Stored items
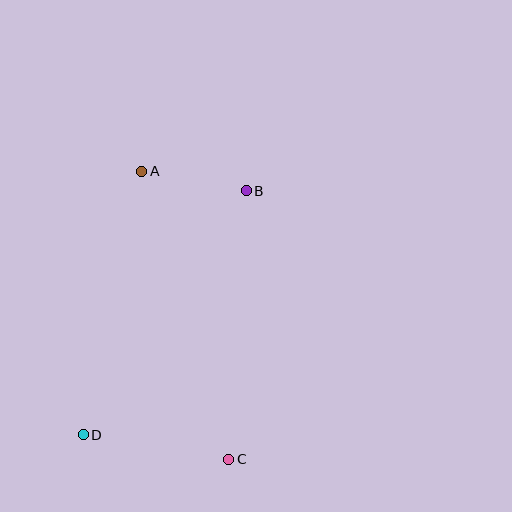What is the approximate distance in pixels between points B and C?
The distance between B and C is approximately 269 pixels.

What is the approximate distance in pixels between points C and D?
The distance between C and D is approximately 148 pixels.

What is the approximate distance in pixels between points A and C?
The distance between A and C is approximately 300 pixels.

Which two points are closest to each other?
Points A and B are closest to each other.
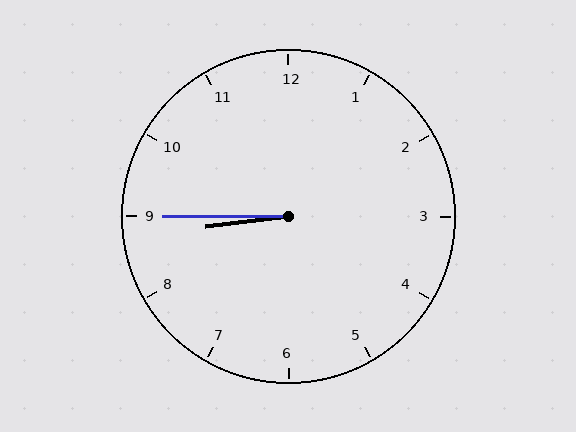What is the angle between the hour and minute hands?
Approximately 8 degrees.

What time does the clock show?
8:45.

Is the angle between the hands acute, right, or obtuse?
It is acute.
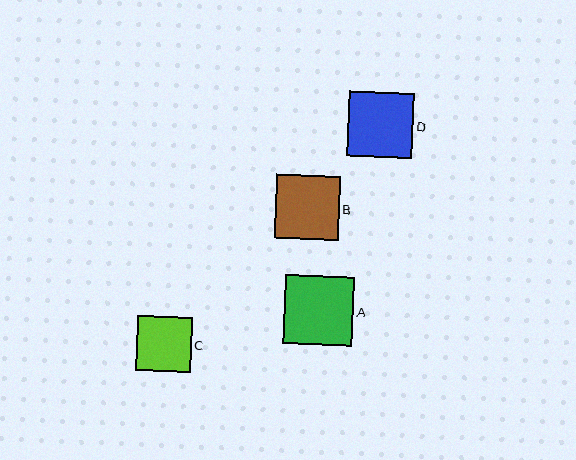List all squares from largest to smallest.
From largest to smallest: A, D, B, C.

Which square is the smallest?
Square C is the smallest with a size of approximately 55 pixels.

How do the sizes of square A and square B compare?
Square A and square B are approximately the same size.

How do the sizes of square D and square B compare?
Square D and square B are approximately the same size.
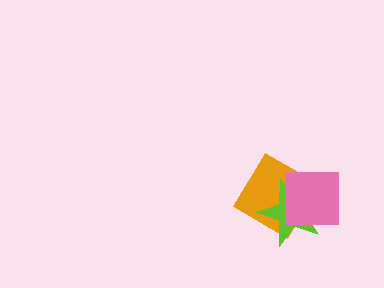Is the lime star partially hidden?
Yes, it is partially covered by another shape.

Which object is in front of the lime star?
The pink square is in front of the lime star.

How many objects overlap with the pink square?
2 objects overlap with the pink square.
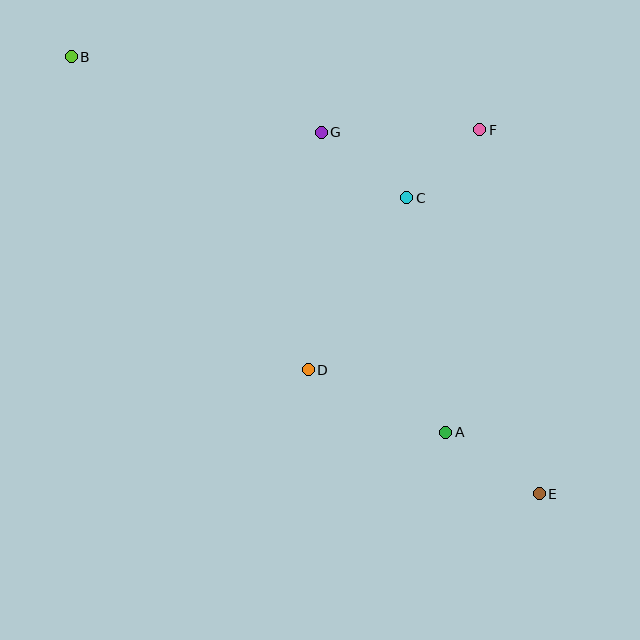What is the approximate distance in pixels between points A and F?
The distance between A and F is approximately 305 pixels.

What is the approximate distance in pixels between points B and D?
The distance between B and D is approximately 393 pixels.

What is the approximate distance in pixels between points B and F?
The distance between B and F is approximately 415 pixels.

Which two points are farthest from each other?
Points B and E are farthest from each other.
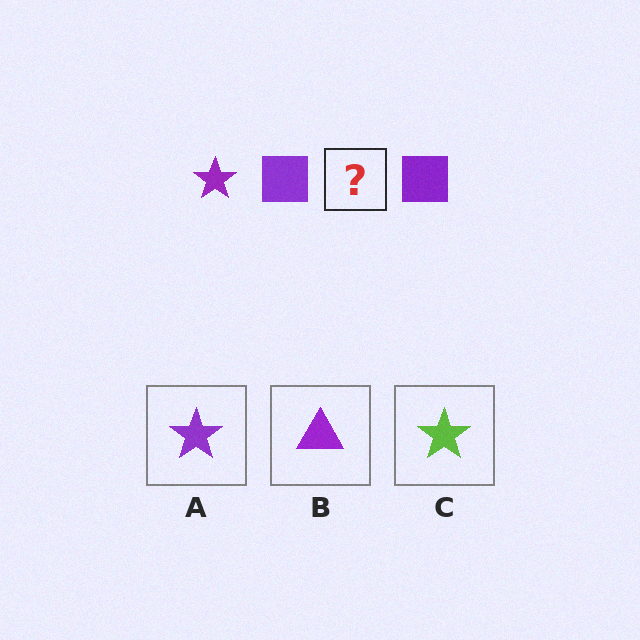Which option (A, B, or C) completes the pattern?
A.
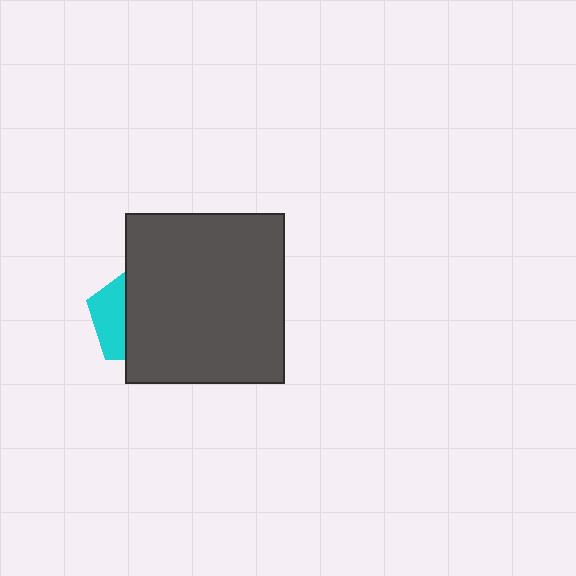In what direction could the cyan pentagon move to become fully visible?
The cyan pentagon could move left. That would shift it out from behind the dark gray rectangle entirely.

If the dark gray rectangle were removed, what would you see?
You would see the complete cyan pentagon.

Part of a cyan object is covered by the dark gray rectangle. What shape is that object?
It is a pentagon.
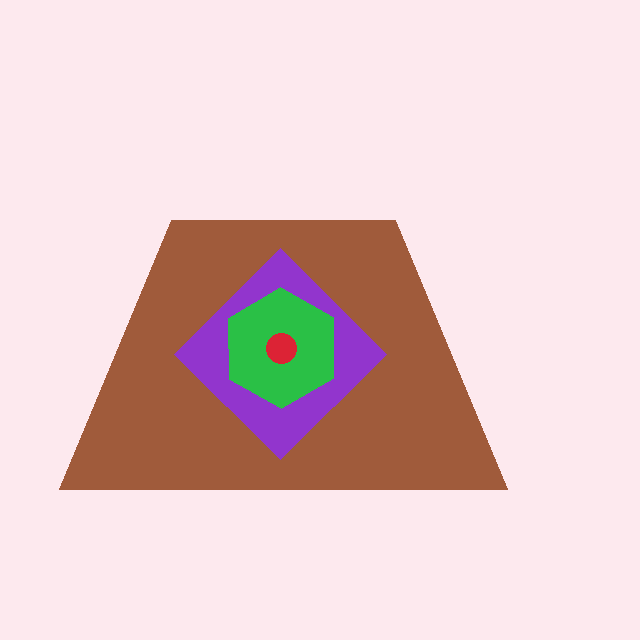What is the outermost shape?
The brown trapezoid.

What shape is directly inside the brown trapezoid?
The purple diamond.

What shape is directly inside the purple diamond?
The green hexagon.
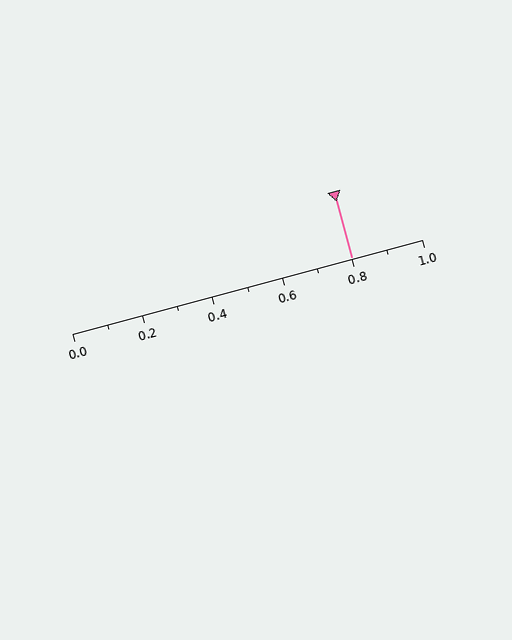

_AIM OF THE TASK_.
Write out the entries above word for word. Do not include the pictures.

_EXERCISE OUTPUT_.
What is the approximate distance in pixels between points B and C?
The distance between B and C is approximately 269 pixels.

What is the approximate distance in pixels between points C and D?
The distance between C and D is approximately 148 pixels.

What is the approximate distance in pixels between points A and C?
The distance between A and C is approximately 300 pixels.

Which two points are closest to each other?
Points A and B are closest to each other.
What is the angle between the hour and minute hands?
Approximately 8 degrees.

What time does the clock show?
8:45.

Is the angle between the hands acute, right, or obtuse?
It is acute.
List all squares from largest to smallest.
From largest to smallest: A, D, B, C.

Which square is the smallest?
Square C is the smallest with a size of approximately 55 pixels.

How do the sizes of square A and square B compare?
Square A and square B are approximately the same size.

How do the sizes of square D and square B compare?
Square D and square B are approximately the same size.
Is the lime star partially hidden?
Yes, it is partially covered by another shape.

Which object is in front of the lime star?
The pink square is in front of the lime star.

How many objects overlap with the pink square?
2 objects overlap with the pink square.
What is the approximate distance in pixels between points A and F?
The distance between A and F is approximately 305 pixels.

What is the approximate distance in pixels between points B and D?
The distance between B and D is approximately 393 pixels.

What is the approximate distance in pixels between points B and F?
The distance between B and F is approximately 415 pixels.

Which two points are farthest from each other?
Points B and E are farthest from each other.
Which option (A, B, or C) completes the pattern?
A.
In what direction could the cyan pentagon move to become fully visible?
The cyan pentagon could move left. That would shift it out from behind the dark gray rectangle entirely.

If the dark gray rectangle were removed, what would you see?
You would see the complete cyan pentagon.

Part of a cyan object is covered by the dark gray rectangle. What shape is that object?
It is a pentagon.
What is the outermost shape?
The brown trapezoid.

What shape is directly inside the brown trapezoid?
The purple diamond.

What shape is directly inside the purple diamond?
The green hexagon.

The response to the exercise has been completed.